Copy the records below exactly, leaving out any pictures.

****

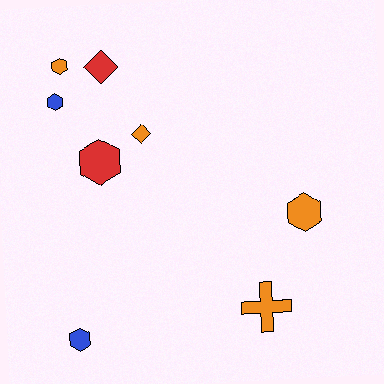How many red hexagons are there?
There is 1 red hexagon.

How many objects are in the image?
There are 8 objects.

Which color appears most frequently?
Orange, with 4 objects.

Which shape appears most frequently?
Hexagon, with 5 objects.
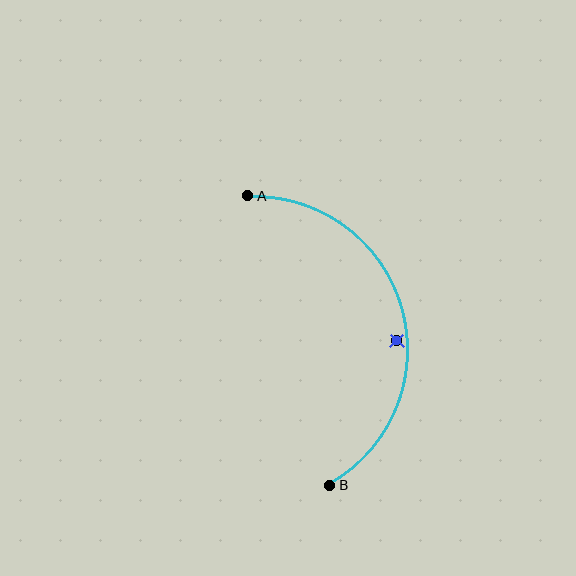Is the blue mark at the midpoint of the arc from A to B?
No — the blue mark does not lie on the arc at all. It sits slightly inside the curve.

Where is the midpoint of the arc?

****

→ **Reply to the task**
How many red hexagons are there?
There is 1 red hexagon.

How many objects are in the image?
There are 8 objects.

Which color appears most frequently?
Orange, with 4 objects.

Which shape appears most frequently?
Hexagon, with 5 objects.
Is the blue mark at the midpoint of the arc from A to B?
No — the blue mark does not lie on the arc at all. It sits slightly inside the curve.

Where is the midpoint of the arc?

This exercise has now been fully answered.